To be done: All of the data that follows should be retyped exactly, please, except the pictures.

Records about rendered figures
....

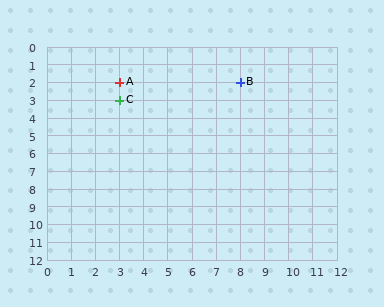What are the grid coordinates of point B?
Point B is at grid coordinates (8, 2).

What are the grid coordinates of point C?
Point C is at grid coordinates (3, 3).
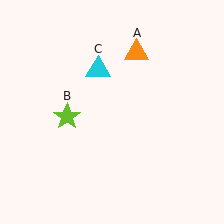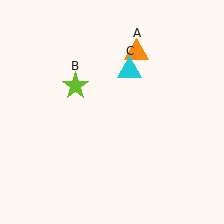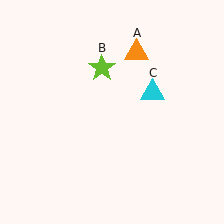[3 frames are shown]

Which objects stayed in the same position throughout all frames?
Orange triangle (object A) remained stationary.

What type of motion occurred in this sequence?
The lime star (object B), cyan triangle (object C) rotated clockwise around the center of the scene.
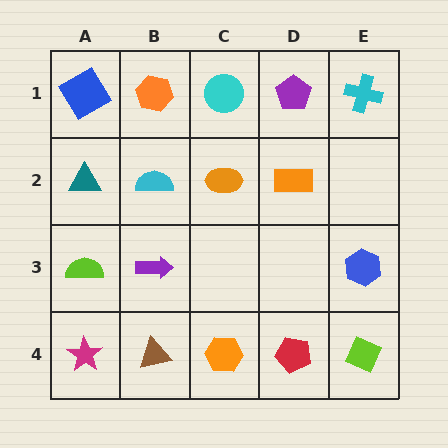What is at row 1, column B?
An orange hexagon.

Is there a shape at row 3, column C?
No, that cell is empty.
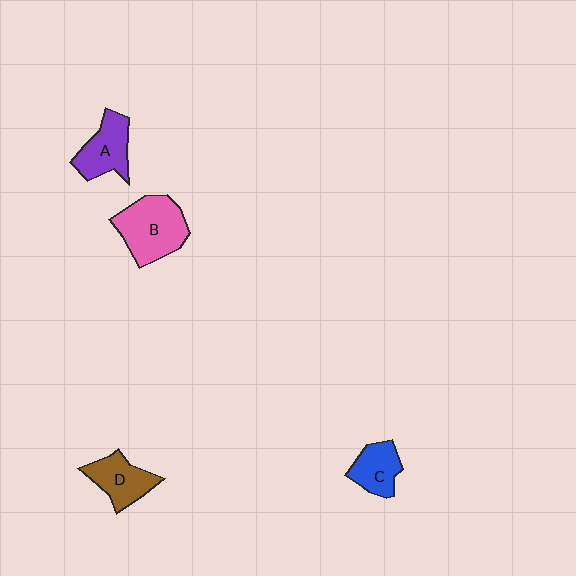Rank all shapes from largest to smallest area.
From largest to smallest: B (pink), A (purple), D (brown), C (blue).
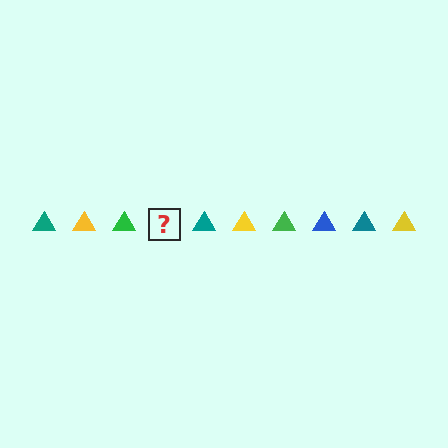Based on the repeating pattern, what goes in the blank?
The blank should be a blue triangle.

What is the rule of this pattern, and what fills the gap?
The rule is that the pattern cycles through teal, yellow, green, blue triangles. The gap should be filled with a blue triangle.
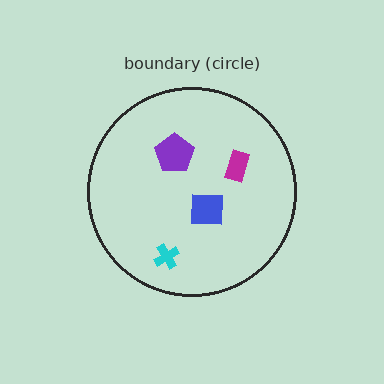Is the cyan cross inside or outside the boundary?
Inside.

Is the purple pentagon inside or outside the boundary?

....

Problem solution:
What are the grid coordinates of point B?
Point B is at grid coordinates (8, 2).

What are the grid coordinates of point C?
Point C is at grid coordinates (3, 3).
[3 frames are shown]

Which objects stayed in the same position throughout all frames?
Orange triangle (object A) remained stationary.

What type of motion occurred in this sequence?
The lime star (object B), cyan triangle (object C) rotated clockwise around the center of the scene.
What is at row 1, column B?
An orange hexagon.

Is there a shape at row 3, column C?
No, that cell is empty.
Rank all shapes from largest to smallest area.
From largest to smallest: B (pink), A (purple), D (brown), C (blue).
Based on the repeating pattern, what goes in the blank?
The blank should be a blue triangle.

What is the rule of this pattern, and what fills the gap?
The rule is that the pattern cycles through teal, yellow, green, blue triangles. The gap should be filled with a blue triangle.
Is the cyan cross inside or outside the boundary?
Inside.

Is the purple pentagon inside or outside the boundary?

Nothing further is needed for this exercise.